» Problem description:
Copy out exactly the lines spanning the line with "Is the temperature above or below 90°F?" to the line with "[3 frames are shown]", inclusive, from the data underneath, with no pictures.

------------------------------------------------

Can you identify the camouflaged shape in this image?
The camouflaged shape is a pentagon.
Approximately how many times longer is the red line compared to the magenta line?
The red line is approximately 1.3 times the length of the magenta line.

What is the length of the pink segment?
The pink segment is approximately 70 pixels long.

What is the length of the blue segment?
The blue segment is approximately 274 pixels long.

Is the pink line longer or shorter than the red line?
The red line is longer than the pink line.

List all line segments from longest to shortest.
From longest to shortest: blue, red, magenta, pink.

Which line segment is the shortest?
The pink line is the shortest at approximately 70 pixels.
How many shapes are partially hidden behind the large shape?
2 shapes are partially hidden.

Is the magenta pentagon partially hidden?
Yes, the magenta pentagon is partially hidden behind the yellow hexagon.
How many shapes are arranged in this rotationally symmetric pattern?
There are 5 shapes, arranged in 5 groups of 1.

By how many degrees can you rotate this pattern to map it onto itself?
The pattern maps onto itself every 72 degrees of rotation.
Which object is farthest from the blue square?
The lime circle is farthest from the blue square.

------------------------------------------------

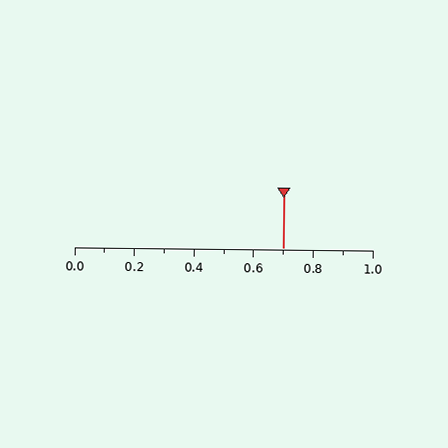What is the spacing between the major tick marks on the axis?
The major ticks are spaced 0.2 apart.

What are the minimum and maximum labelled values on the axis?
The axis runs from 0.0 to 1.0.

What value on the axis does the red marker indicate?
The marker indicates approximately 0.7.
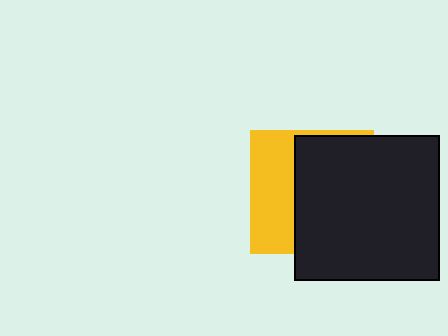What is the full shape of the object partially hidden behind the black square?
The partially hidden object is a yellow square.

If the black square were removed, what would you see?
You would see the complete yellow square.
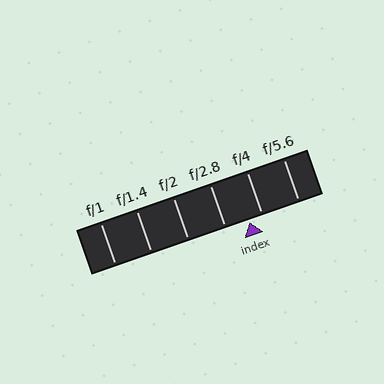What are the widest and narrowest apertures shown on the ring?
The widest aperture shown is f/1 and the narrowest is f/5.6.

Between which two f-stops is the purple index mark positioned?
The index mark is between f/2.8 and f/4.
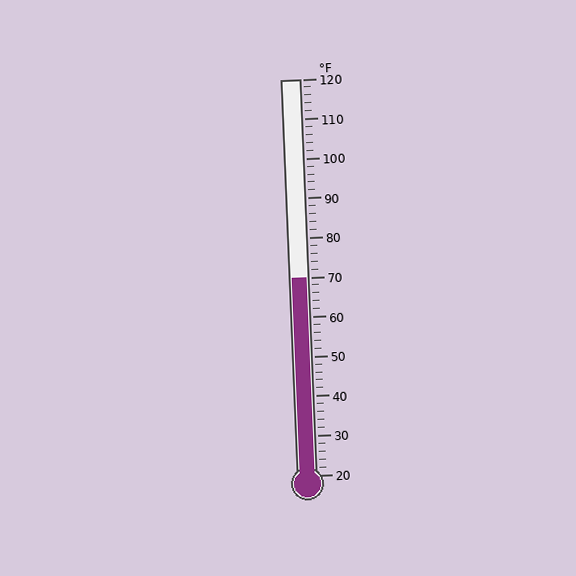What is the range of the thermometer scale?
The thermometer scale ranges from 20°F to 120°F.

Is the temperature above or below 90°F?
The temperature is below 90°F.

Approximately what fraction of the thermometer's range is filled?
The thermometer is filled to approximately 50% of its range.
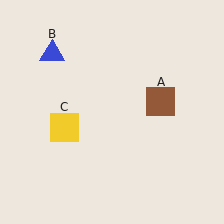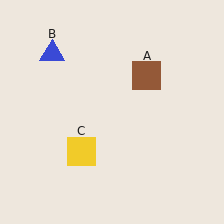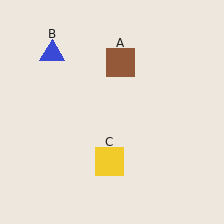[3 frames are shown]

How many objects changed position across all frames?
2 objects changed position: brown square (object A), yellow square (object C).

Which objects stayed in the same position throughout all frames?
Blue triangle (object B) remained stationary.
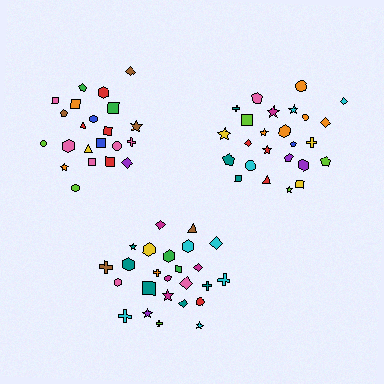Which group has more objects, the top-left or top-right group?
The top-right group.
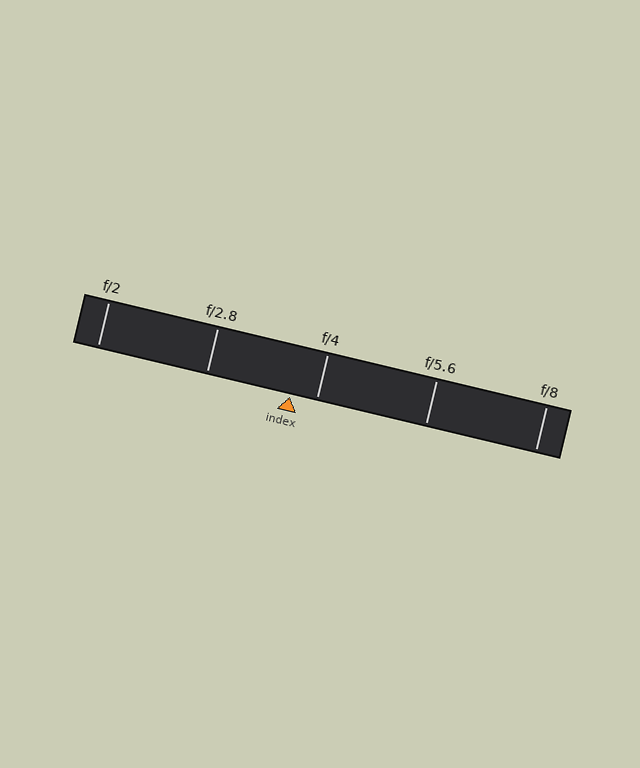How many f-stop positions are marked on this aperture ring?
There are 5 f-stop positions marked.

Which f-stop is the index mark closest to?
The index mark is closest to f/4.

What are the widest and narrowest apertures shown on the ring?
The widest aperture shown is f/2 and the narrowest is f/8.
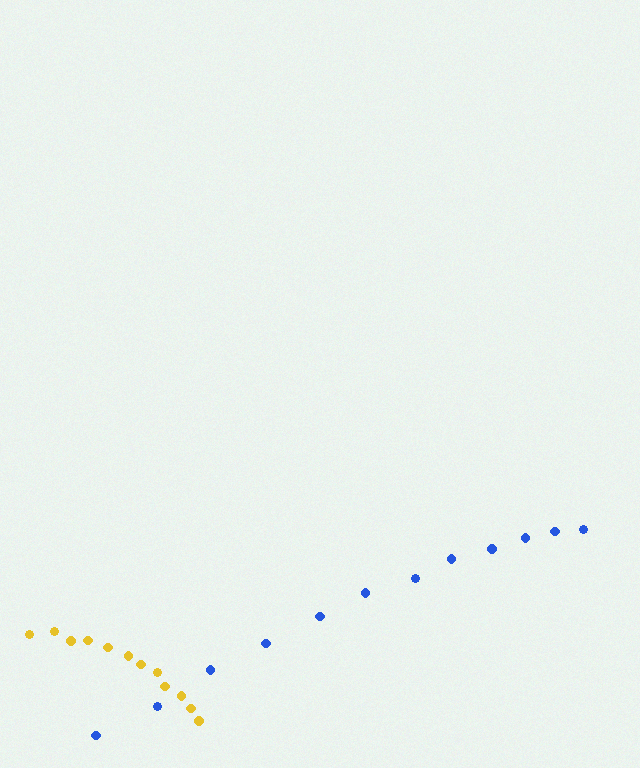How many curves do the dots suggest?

------------------------------------------------

» Exercise output:
Is the temperature above or below 90°F?
The temperature is below 90°F.

Approximately what fraction of the thermometer's range is filled?
The thermometer is filled to approximately 50% of its range.
[3 frames are shown]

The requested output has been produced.